Direction:
The required output is a word-for-word copy of the lines from the line bearing "How many times larger is square D" through the line bearing "How many times larger is square A", inclusive, and no other lines.

━━━━━━

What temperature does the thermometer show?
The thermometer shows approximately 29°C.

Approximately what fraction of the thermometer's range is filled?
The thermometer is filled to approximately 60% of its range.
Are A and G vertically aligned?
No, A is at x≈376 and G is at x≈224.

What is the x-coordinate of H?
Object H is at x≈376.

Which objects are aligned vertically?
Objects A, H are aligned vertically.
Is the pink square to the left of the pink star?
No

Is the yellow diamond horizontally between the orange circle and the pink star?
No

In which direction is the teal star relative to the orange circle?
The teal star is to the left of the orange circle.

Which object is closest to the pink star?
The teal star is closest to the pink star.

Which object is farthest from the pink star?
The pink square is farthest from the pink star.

━━━━━━

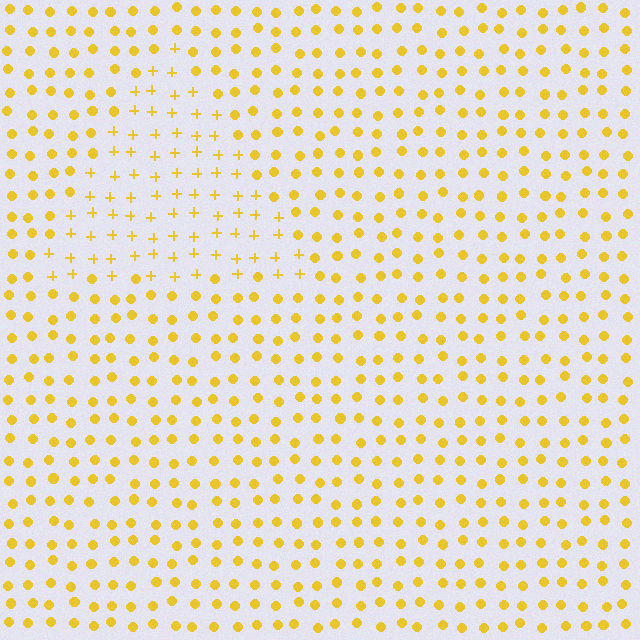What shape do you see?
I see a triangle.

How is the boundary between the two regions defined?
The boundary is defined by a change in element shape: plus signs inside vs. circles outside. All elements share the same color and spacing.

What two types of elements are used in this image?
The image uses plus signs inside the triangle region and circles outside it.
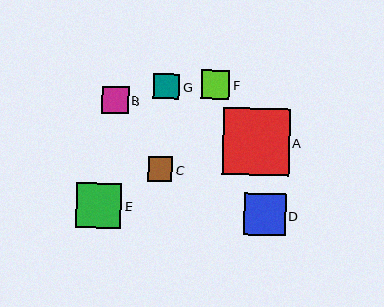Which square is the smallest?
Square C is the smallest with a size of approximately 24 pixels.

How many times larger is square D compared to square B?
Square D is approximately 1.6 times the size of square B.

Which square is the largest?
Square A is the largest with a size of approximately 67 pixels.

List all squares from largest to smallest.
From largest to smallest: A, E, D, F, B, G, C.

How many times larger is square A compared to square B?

━━━━━━

Task response:
How many times larger is square D compared to square B?
Square D is approximately 1.6 times the size of square B.

Which square is the largest?
Square A is the largest with a size of approximately 67 pixels.

List all squares from largest to smallest.
From largest to smallest: A, E, D, F, B, G, C.

How many times larger is square A compared to square B?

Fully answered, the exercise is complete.